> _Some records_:
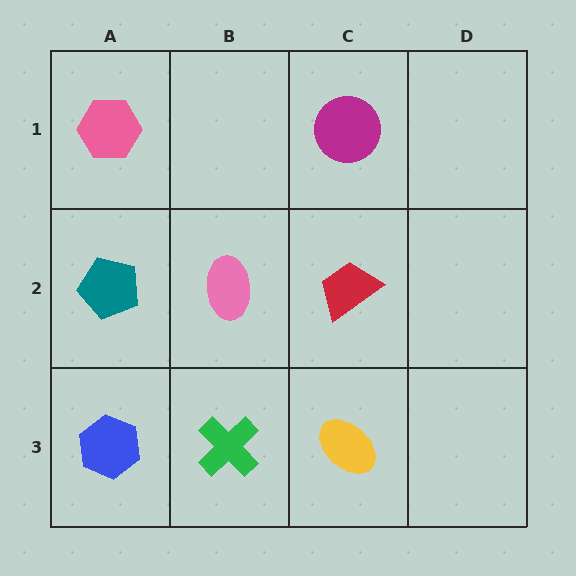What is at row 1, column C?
A magenta circle.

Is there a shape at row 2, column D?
No, that cell is empty.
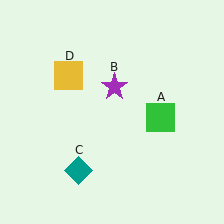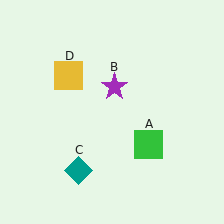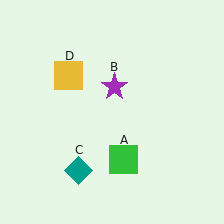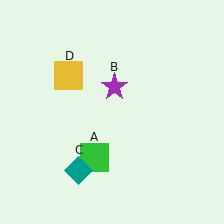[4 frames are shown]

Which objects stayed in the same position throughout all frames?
Purple star (object B) and teal diamond (object C) and yellow square (object D) remained stationary.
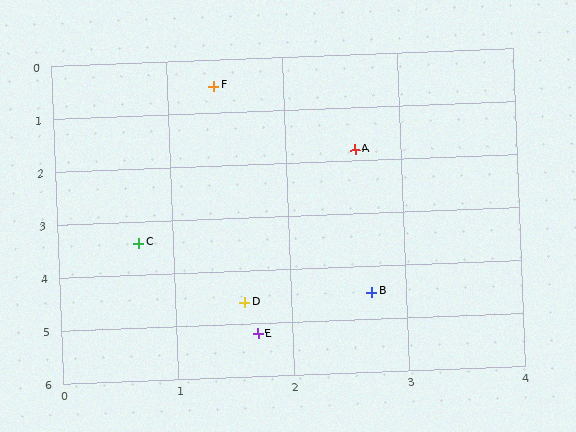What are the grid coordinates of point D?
Point D is at approximately (1.6, 4.6).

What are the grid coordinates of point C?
Point C is at approximately (0.7, 3.4).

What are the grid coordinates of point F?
Point F is at approximately (1.4, 0.5).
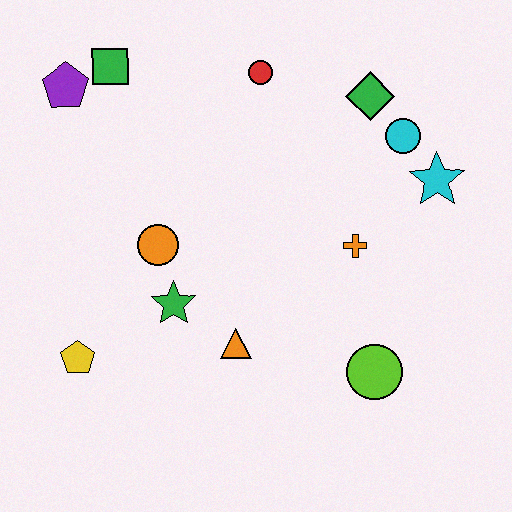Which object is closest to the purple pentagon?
The green square is closest to the purple pentagon.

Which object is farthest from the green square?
The lime circle is farthest from the green square.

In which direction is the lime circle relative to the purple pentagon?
The lime circle is to the right of the purple pentagon.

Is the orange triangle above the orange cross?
No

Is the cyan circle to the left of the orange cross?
No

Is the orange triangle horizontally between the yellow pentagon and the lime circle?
Yes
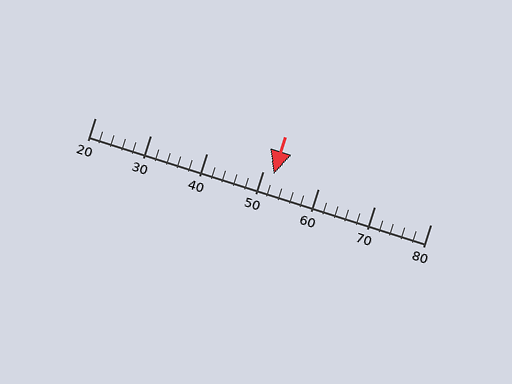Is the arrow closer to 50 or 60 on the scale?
The arrow is closer to 50.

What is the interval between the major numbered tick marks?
The major tick marks are spaced 10 units apart.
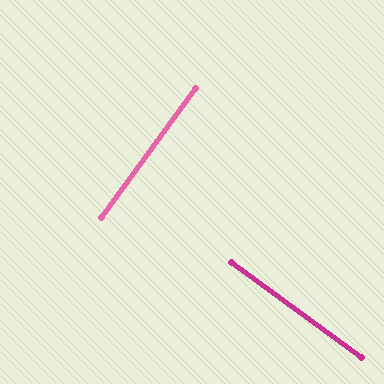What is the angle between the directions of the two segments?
Approximately 90 degrees.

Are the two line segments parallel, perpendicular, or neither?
Perpendicular — they meet at approximately 90°.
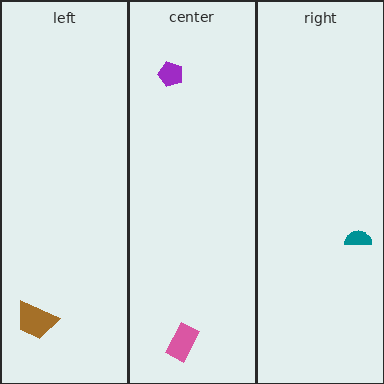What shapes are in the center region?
The pink rectangle, the purple pentagon.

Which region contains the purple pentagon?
The center region.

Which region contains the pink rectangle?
The center region.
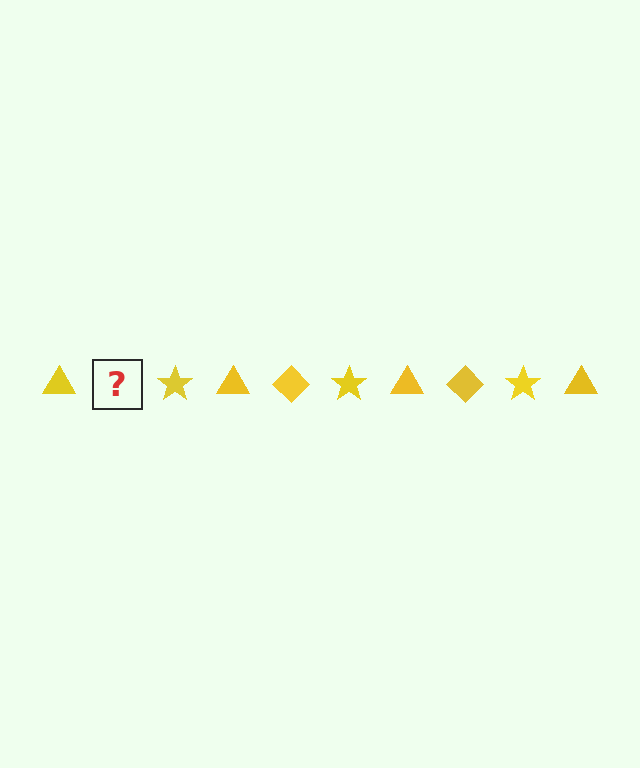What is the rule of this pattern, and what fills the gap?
The rule is that the pattern cycles through triangle, diamond, star shapes in yellow. The gap should be filled with a yellow diamond.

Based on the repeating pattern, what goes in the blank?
The blank should be a yellow diamond.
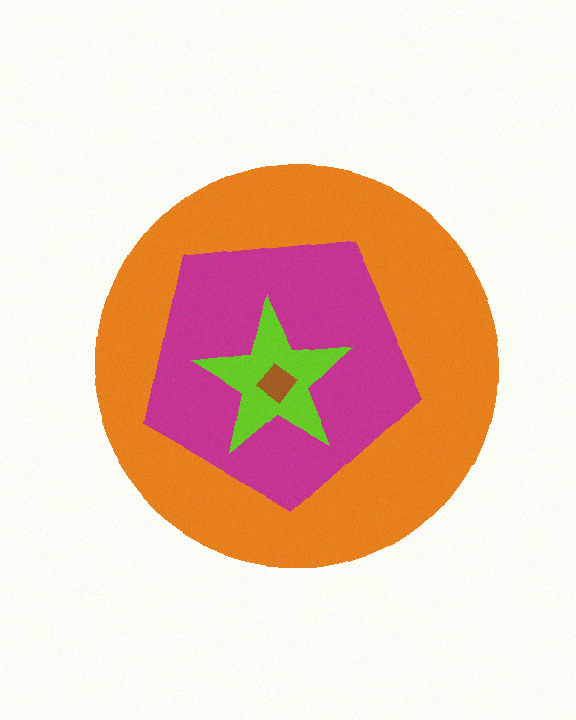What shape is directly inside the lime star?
The brown diamond.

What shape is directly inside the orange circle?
The magenta pentagon.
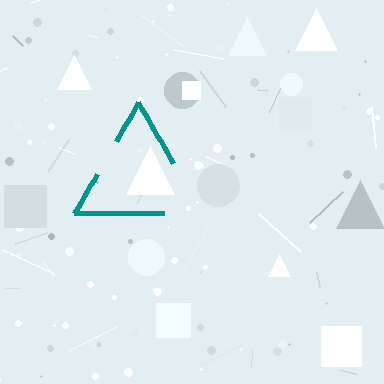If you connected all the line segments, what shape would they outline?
They would outline a triangle.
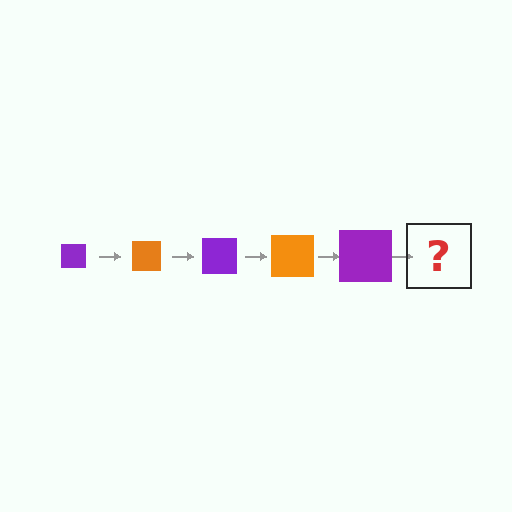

> _REQUIRED TASK_: Every record above should come back exactly, but without its pictures.

> _EXPECTED ANSWER_:
What is at row 1, column C?
A magenta circle.

Is there a shape at row 2, column D?
No, that cell is empty.
[4 frames are shown]

Which objects stayed in the same position throughout all frames?
Purple star (object B) and teal diamond (object C) and yellow square (object D) remained stationary.
What are the grid coordinates of point D?
Point D is at approximately (1.6, 4.6).

What are the grid coordinates of point C?
Point C is at approximately (0.7, 3.4).

What are the grid coordinates of point F?
Point F is at approximately (1.4, 0.5).
Which object is closest to the purple pentagon?
The green square is closest to the purple pentagon.

Which object is farthest from the green square?
The lime circle is farthest from the green square.

In which direction is the lime circle relative to the purple pentagon?
The lime circle is to the right of the purple pentagon.

Is the orange triangle above the orange cross?
No

Is the cyan circle to the left of the orange cross?
No

Is the orange triangle horizontally between the yellow pentagon and the lime circle?
Yes
Is the arrow closer to 50 or 60 on the scale?
The arrow is closer to 50.

What is the interval between the major numbered tick marks?
The major tick marks are spaced 10 units apart.
What is the angle between the directions of the two segments?
Approximately 90 degrees.

Are the two line segments parallel, perpendicular, or neither?
Perpendicular — they meet at approximately 90°.
What shapes are in the center region?
The pink rectangle, the purple pentagon.

Which region contains the purple pentagon?
The center region.

Which region contains the pink rectangle?
The center region.
What is the rule of this pattern, and what fills the gap?
The rule is that the pattern cycles through triangle, diamond, star shapes in yellow. The gap should be filled with a yellow diamond.

Based on the repeating pattern, what goes in the blank?
The blank should be a yellow diamond.
What shape is directly inside the lime star?
The brown diamond.

What shape is directly inside the orange circle?
The magenta pentagon.
If you connected all the line segments, what shape would they outline?
They would outline a triangle.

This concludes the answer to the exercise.